**Goal of the exercise**
Print out every record exactly as it appears.

___ Data listing

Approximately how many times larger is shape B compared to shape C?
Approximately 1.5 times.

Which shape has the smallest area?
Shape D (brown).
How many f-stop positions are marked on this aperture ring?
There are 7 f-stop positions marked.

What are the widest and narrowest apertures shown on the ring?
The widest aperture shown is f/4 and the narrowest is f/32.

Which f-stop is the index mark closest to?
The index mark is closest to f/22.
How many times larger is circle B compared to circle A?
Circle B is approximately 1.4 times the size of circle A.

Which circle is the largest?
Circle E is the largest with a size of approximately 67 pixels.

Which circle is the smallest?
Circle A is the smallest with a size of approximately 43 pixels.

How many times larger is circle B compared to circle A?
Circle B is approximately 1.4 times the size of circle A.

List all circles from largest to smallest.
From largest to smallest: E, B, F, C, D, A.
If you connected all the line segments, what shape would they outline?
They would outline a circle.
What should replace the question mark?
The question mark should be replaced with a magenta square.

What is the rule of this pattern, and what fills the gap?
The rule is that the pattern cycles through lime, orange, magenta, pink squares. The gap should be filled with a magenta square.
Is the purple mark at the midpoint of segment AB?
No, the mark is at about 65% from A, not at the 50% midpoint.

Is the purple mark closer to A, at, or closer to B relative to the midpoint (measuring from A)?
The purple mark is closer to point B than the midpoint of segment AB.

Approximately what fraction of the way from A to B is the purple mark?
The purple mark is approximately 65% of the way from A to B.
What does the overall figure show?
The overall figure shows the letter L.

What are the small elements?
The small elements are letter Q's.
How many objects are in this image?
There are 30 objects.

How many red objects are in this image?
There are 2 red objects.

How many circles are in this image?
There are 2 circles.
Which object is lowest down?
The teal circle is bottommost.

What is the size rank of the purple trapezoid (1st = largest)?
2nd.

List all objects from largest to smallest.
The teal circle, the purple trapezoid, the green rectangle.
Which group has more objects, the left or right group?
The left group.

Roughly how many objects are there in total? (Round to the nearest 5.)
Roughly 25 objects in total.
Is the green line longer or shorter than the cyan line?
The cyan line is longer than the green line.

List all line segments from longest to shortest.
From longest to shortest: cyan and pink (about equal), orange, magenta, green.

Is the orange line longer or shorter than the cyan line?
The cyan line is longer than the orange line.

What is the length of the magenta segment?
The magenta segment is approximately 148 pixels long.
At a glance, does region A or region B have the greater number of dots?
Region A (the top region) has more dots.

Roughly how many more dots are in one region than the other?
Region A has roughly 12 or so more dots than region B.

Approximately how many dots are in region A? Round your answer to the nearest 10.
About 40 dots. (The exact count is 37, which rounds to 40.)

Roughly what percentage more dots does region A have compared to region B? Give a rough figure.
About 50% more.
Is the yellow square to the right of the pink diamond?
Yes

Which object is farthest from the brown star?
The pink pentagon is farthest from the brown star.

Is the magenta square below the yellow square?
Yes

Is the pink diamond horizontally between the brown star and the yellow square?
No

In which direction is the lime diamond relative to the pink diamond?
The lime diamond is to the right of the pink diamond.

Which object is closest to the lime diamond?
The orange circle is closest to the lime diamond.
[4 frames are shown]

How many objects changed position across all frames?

______

**Complete answer**
Approximately how many times larger is shape B compared to shape C?
Approximately 1.5 times.

Which shape has the smallest area?
Shape D (brown).
How many f-stop positions are marked on this aperture ring?
There are 7 f-stop positions marked.

What are the widest and narrowest apertures shown on the ring?
The widest aperture shown is f/4 and the narrowest is f/32.

Which f-stop is the index mark closest to?
The index mark is closest to f/22.
How many times larger is circle B compared to circle A?
Circle B is approximately 1.4 times the size of circle A.

Which circle is the largest?
Circle E is the largest with a size of approximately 67 pixels.

Which circle is the smallest?
Circle A is the smallest with a size of approximately 43 pixels.

How many times larger is circle B compared to circle A?
Circle B is approximately 1.4 times the size of circle A.

List all circles from largest to smallest.
From largest to smallest: E, B, F, C, D, A.
If you connected all the line segments, what shape would they outline?
They would outline a circle.
What should replace the question mark?
The question mark should be replaced with a magenta square.

What is the rule of this pattern, and what fills the gap?
The rule is that the pattern cycles through lime, orange, magenta, pink squares. The gap should be filled with a magenta square.
Is the purple mark at the midpoint of segment AB?
No, the mark is at about 65% from A, not at the 50% midpoint.

Is the purple mark closer to A, at, or closer to B relative to the midpoint (measuring from A)?
The purple mark is closer to point B than the midpoint of segment AB.

Approximately what fraction of the way from A to B is the purple mark?
The purple mark is approximately 65% of the way from A to B.
What does the overall figure show?
The overall figure shows the letter L.

What are the small elements?
The small elements are letter Q's.
How many objects are in this image?
There are 30 objects.

How many red objects are in this image?
There are 2 red objects.

How many circles are in this image?
There are 2 circles.
Which object is lowest down?
The teal circle is bottommost.

What is the size rank of the purple trapezoid (1st = largest)?
2nd.

List all objects from largest to smallest.
The teal circle, the purple trapezoid, the green rectangle.
Which group has more objects, the left or right group?
The left group.

Roughly how many objects are there in total? (Round to the nearest 5.)
Roughly 25 objects in total.
Is the green line longer or shorter than the cyan line?
The cyan line is longer than the green line.

List all line segments from longest to shortest.
From longest to shortest: cyan and pink (about equal), orange, magenta, green.

Is the orange line longer or shorter than the cyan line?
The cyan line is longer than the orange line.

What is the length of the magenta segment?
The magenta segment is approximately 148 pixels long.
At a glance, does region A or region B have the greater number of dots?
Region A (the top region) has more dots.

Roughly how many more dots are in one region than the other?
Region A has roughly 12 or so more dots than region B.

Approximately how many dots are in region A? Round your answer to the nearest 10.
About 40 dots. (The exact count is 37, which rounds to 40.)

Roughly what percentage more dots does region A have compared to region B? Give a rough figure.
About 50% more.
Is the yellow square to the right of the pink diamond?
Yes

Which object is farthest from the brown star?
The pink pentagon is farthest from the brown star.

Is the magenta square below the yellow square?
Yes

Is the pink diamond horizontally between the brown star and the yellow square?
No

In which direction is the lime diamond relative to the pink diamond?
The lime diamond is to the right of the pink diamond.

Which object is closest to the lime diamond?
The orange circle is closest to the lime diamond.
[4 frames are shown]

How many objects changed position across all frames?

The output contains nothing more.